Retype only the lines running from the line that contains "Along which axis" to the line that contains "Does the top", inclusive, and leave the pictures behind.

:: Data

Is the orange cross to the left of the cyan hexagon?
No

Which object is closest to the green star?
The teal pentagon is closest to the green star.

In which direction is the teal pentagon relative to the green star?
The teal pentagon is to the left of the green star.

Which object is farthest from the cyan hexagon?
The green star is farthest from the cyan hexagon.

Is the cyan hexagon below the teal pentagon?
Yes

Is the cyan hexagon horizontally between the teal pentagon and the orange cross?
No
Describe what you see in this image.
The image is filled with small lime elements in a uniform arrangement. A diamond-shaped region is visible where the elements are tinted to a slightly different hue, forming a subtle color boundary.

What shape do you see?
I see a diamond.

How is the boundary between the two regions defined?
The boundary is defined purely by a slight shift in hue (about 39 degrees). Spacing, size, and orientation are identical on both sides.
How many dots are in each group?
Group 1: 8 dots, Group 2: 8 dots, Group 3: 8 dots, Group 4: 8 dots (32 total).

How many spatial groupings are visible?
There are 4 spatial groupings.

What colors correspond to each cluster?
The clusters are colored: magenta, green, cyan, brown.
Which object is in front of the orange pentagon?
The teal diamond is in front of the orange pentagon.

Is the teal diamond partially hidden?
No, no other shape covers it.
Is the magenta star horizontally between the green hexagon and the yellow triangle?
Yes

::::
:: Data

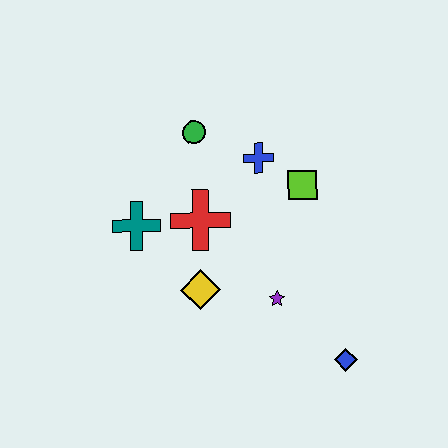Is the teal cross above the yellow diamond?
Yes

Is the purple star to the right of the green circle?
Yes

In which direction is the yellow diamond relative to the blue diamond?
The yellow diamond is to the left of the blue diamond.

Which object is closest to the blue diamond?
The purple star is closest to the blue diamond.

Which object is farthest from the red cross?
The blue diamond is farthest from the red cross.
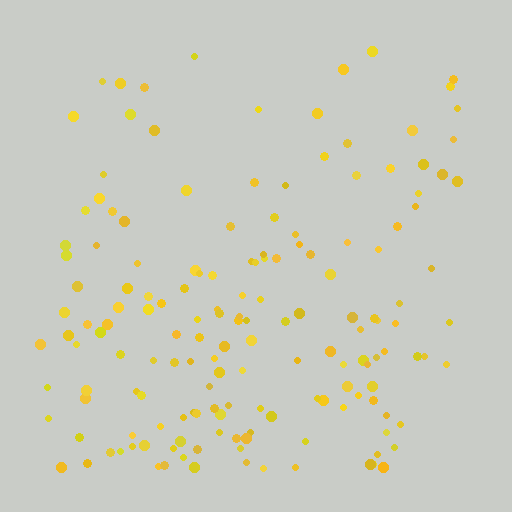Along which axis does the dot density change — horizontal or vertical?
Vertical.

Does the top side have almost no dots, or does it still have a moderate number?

::::

Written solution
Along which axis does the dot density change — horizontal or vertical?
Vertical.

Does the top side have almost no dots, or does it still have a moderate number?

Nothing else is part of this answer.